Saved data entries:
________________________
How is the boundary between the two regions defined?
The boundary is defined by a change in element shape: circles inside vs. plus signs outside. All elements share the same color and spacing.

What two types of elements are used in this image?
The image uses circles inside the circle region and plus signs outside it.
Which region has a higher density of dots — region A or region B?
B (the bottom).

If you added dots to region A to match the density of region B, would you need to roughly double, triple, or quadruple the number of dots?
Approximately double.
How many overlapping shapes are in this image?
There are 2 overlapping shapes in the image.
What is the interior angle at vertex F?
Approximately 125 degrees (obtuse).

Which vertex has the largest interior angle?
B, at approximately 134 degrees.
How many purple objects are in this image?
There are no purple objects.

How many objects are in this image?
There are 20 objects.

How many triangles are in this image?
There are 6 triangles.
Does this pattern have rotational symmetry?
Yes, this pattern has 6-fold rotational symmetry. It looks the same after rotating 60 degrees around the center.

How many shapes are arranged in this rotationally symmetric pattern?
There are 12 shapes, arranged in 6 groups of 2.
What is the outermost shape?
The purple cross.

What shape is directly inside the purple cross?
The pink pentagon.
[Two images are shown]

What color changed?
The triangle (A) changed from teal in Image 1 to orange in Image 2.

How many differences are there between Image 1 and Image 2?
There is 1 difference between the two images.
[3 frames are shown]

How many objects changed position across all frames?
________________________
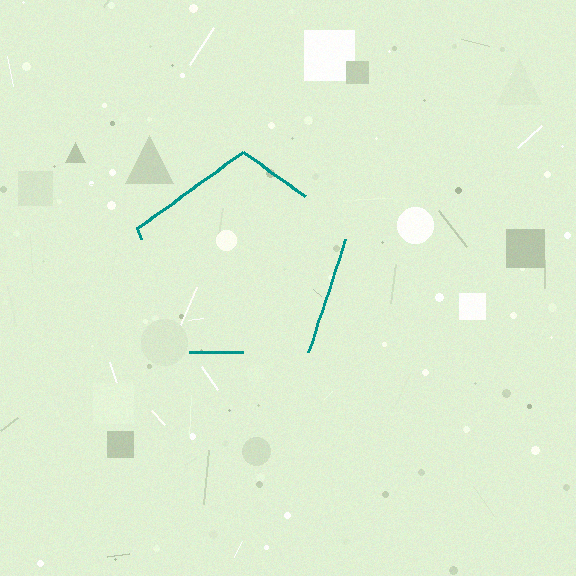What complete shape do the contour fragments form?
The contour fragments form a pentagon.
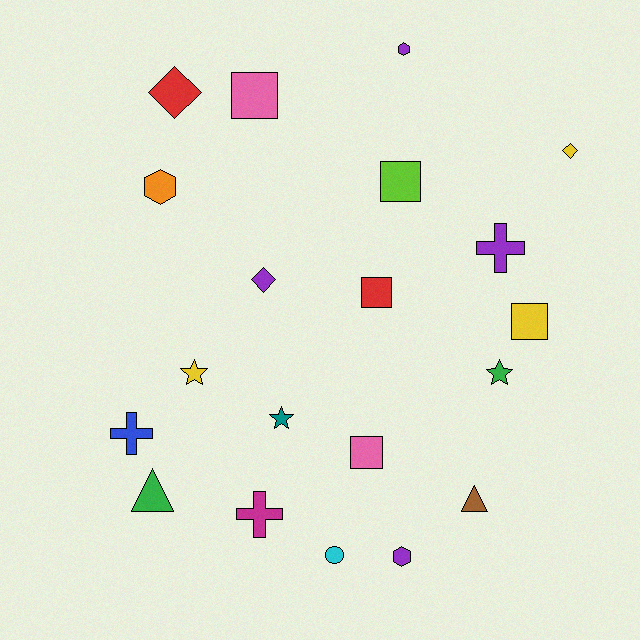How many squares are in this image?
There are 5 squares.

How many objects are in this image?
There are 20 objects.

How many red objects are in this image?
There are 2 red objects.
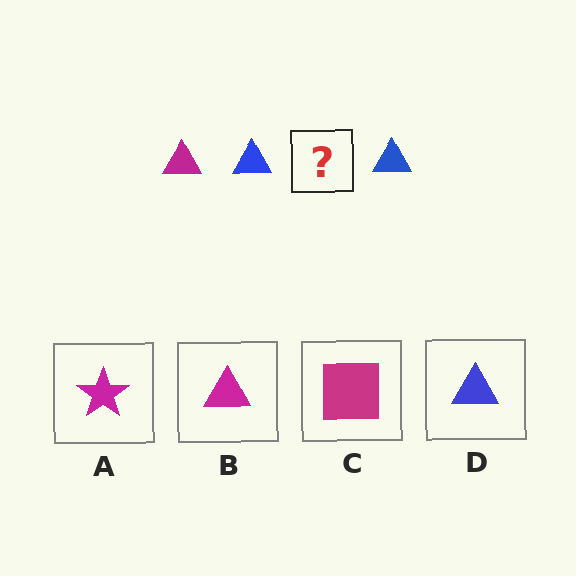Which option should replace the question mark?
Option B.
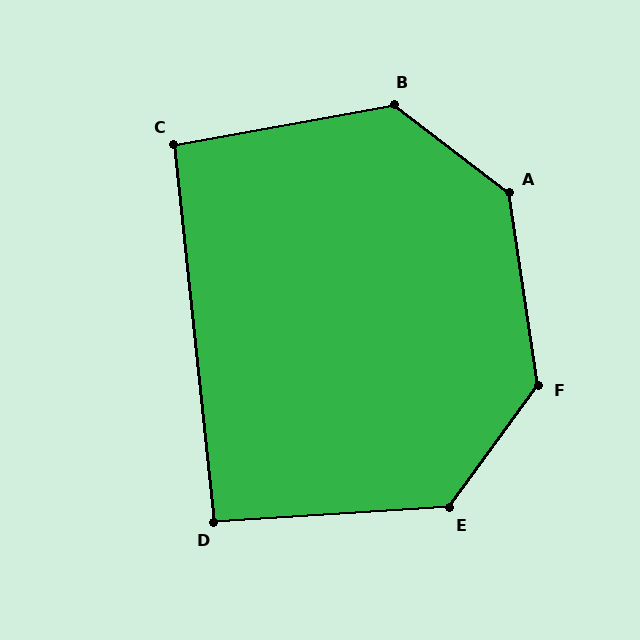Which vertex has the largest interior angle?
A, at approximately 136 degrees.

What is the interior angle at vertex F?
________________________
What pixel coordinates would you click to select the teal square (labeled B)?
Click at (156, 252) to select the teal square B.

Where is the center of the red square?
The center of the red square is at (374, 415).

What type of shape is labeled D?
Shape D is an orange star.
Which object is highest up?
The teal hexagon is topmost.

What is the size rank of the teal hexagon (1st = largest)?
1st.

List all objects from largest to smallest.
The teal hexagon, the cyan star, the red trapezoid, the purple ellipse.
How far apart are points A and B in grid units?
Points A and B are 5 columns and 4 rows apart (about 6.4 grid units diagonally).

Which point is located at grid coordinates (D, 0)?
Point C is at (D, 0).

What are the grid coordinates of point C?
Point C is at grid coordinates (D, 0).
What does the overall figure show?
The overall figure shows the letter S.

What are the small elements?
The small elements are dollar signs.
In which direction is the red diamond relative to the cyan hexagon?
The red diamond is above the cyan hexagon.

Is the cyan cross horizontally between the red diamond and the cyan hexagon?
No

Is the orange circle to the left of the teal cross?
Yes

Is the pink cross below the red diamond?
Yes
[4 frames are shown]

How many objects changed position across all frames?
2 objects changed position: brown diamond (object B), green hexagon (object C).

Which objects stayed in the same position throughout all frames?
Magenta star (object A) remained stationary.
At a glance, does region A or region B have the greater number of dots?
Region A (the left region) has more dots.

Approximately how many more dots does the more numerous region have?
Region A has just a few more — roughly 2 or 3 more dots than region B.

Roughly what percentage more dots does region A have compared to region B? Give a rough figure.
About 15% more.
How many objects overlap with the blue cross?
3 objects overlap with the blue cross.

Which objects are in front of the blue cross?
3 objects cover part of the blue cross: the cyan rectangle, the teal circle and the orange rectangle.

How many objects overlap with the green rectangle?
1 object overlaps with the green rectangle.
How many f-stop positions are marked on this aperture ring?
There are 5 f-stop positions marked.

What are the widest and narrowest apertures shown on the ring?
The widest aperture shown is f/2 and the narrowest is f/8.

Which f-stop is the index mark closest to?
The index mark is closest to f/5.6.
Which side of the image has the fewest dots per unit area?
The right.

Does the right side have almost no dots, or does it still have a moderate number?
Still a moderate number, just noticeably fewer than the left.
________________________
The request: Everything from the line with "Which point is" through the line with "[4 frames are shown]", both ends included, should be repeated exactly; nothing else should appear.

The response:
Which point is located at grid coordinates (D, 0)?
Point C is at (D, 0).

What are the grid coordinates of point C?
Point C is at grid coordinates (D, 0).
What does the overall figure show?
The overall figure shows the letter S.

What are the small elements?
The small elements are dollar signs.
In which direction is the red diamond relative to the cyan hexagon?
The red diamond is above the cyan hexagon.

Is the cyan cross horizontally between the red diamond and the cyan hexagon?
No

Is the orange circle to the left of the teal cross?
Yes

Is the pink cross below the red diamond?
Yes
[4 frames are shown]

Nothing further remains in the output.